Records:
┌──

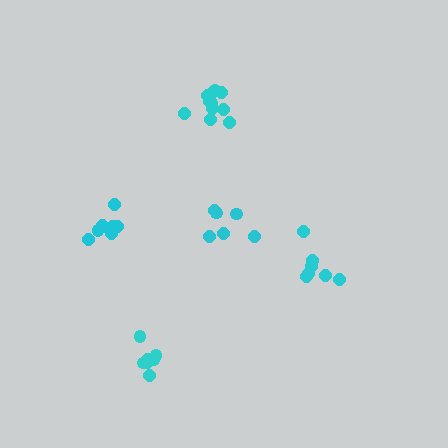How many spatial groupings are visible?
There are 5 spatial groupings.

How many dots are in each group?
Group 1: 8 dots, Group 2: 7 dots, Group 3: 6 dots, Group 4: 7 dots, Group 5: 12 dots (40 total).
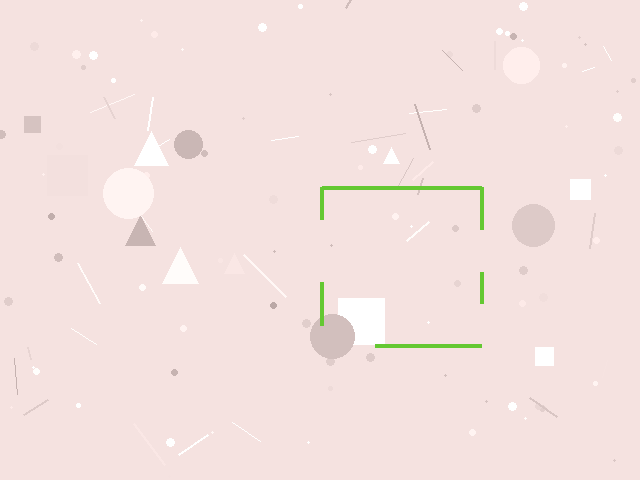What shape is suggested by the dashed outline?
The dashed outline suggests a square.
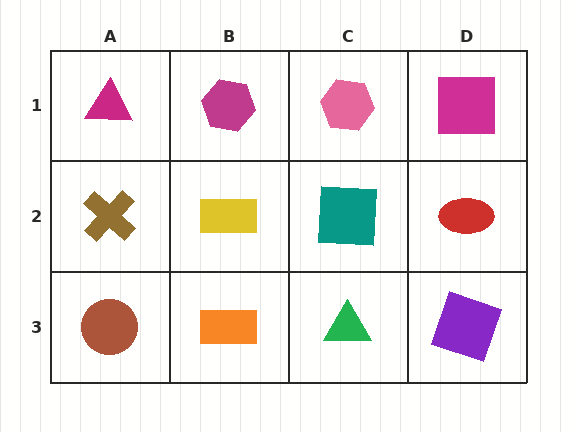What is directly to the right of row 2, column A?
A yellow rectangle.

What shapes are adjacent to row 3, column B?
A yellow rectangle (row 2, column B), a brown circle (row 3, column A), a green triangle (row 3, column C).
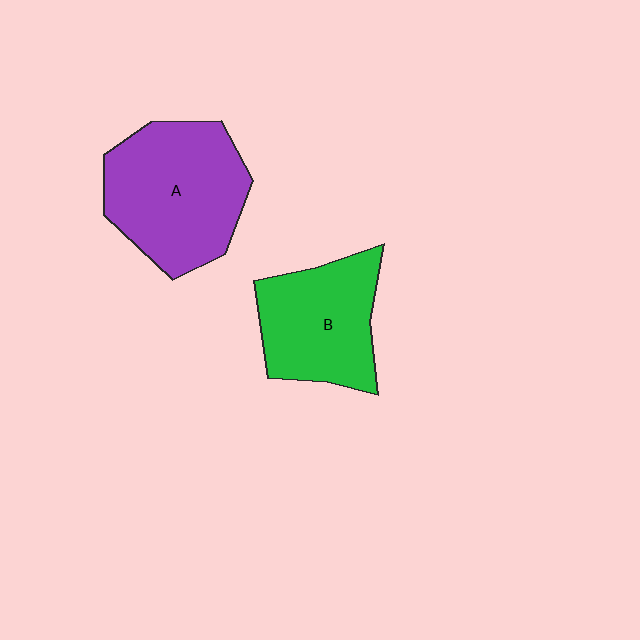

└──

What is expected: Write out the listing above again, exactly, but with no pictures in the copy.

The reply:
How many spatial groupings are visible?
There are 5 spatial groupings.

How many dots are in each group?
Group 1: 8 dots, Group 2: 7 dots, Group 3: 6 dots, Group 4: 7 dots, Group 5: 12 dots (40 total).
What shape is suggested by the dashed outline?
The dashed outline suggests a square.
What is directly to the right of row 2, column A?
A yellow rectangle.

What shapes are adjacent to row 3, column B?
A yellow rectangle (row 2, column B), a brown circle (row 3, column A), a green triangle (row 3, column C).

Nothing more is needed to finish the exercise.